Set task: Exactly as written, please set down all of the entries again, with no pictures.

***

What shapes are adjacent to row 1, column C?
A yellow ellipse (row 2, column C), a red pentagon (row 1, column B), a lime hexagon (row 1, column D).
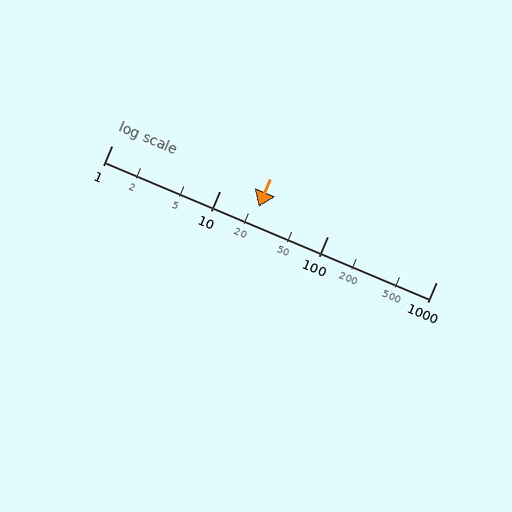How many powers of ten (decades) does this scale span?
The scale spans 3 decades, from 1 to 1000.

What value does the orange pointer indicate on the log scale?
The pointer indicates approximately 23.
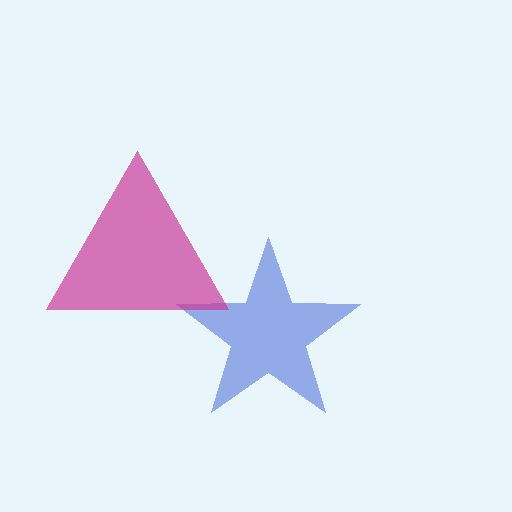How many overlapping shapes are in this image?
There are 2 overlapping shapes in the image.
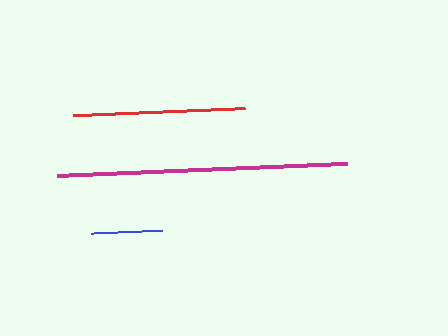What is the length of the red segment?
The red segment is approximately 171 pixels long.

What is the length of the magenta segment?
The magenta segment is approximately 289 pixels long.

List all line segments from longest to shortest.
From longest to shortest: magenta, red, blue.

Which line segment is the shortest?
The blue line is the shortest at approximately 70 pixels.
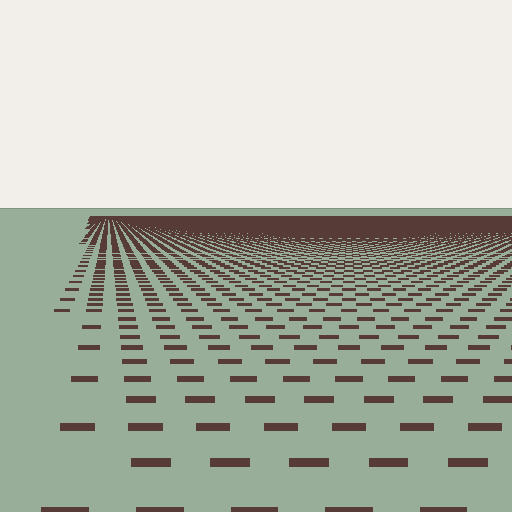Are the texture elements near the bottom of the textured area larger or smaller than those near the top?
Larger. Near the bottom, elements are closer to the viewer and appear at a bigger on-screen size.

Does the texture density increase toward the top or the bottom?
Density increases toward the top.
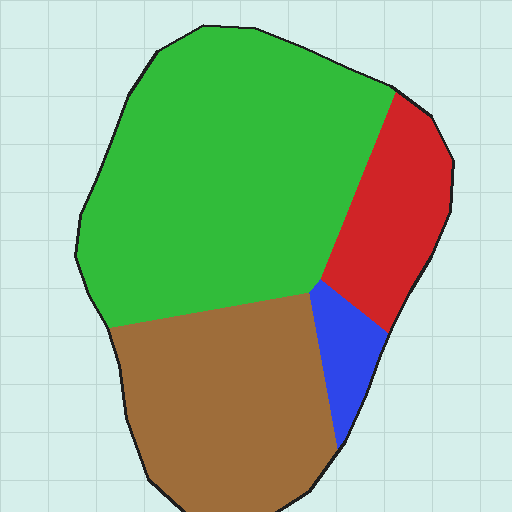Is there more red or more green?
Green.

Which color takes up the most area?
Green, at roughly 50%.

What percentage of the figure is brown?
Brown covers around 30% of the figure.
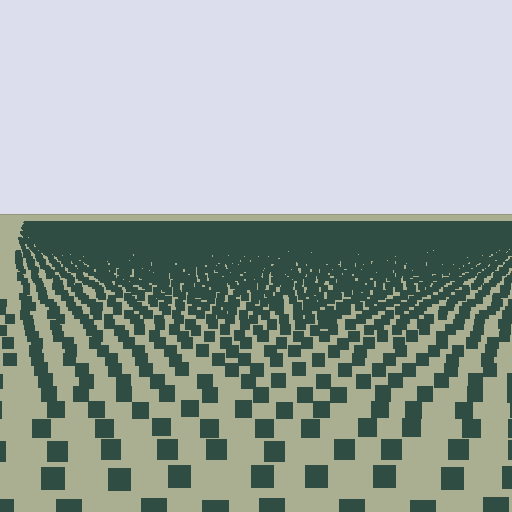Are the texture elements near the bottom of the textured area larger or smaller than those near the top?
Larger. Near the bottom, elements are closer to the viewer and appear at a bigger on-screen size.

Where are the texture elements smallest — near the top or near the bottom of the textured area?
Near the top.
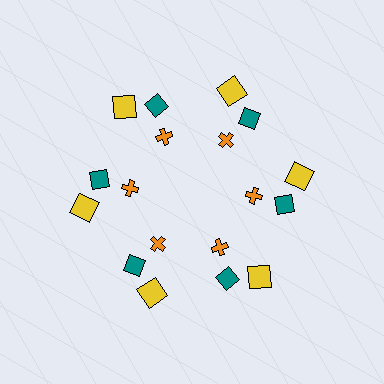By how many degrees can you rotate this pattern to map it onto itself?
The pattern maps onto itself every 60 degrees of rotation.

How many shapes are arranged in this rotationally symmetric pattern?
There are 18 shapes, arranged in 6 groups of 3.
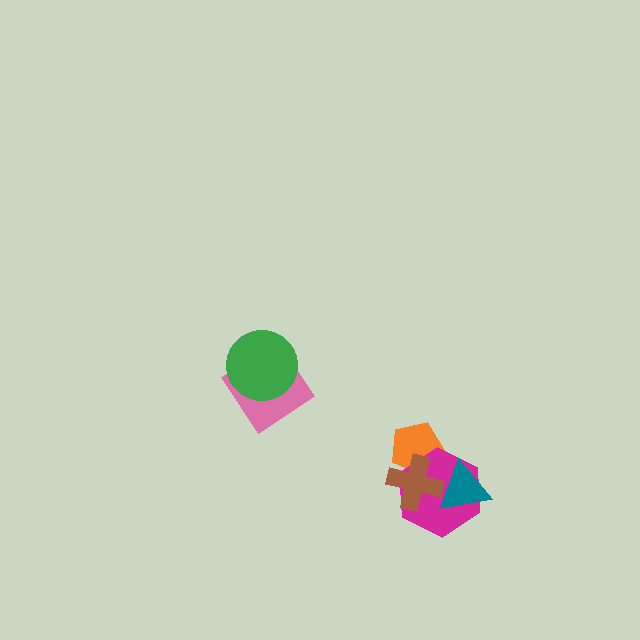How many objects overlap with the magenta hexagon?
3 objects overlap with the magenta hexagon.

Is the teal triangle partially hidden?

***

Output:
What shapes are adjacent to row 1, column C?
A yellow ellipse (row 2, column C), a red pentagon (row 1, column B), a lime hexagon (row 1, column D).
How many powers of ten (decades) does this scale span?
The scale spans 3 decades, from 1 to 1000.

What value does the orange pointer indicate on the log scale?
The pointer indicates approximately 23.
How many overlapping shapes are in this image?
There are 2 overlapping shapes in the image.
What is the length of the red segment?
The red segment is approximately 171 pixels long.

What is the length of the magenta segment?
The magenta segment is approximately 289 pixels long.

List all line segments from longest to shortest.
From longest to shortest: magenta, red, blue.

Which line segment is the shortest?
The blue line is the shortest at approximately 70 pixels.
Are the texture elements near the bottom of the textured area larger or smaller than those near the top?
Larger. Near the bottom, elements are closer to the viewer and appear at a bigger on-screen size.

Does the texture density increase toward the top or the bottom?
Density increases toward the top.
Is there more red or more green?
Green.

Which color takes up the most area?
Green, at roughly 50%.

What percentage of the figure is brown?
Brown covers around 30% of the figure.
Are the texture elements near the bottom of the textured area larger or smaller than those near the top?
Larger. Near the bottom, elements are closer to the viewer and appear at a bigger on-screen size.

Where are the texture elements smallest — near the top or near the bottom of the textured area?
Near the top.
By how many degrees can you rotate this pattern to map it onto itself?
The pattern maps onto itself every 60 degrees of rotation.

How many shapes are arranged in this rotationally symmetric pattern?
There are 18 shapes, arranged in 6 groups of 3.
How many objects overlap with the magenta hexagon?
3 objects overlap with the magenta hexagon.

Is the teal triangle partially hidden?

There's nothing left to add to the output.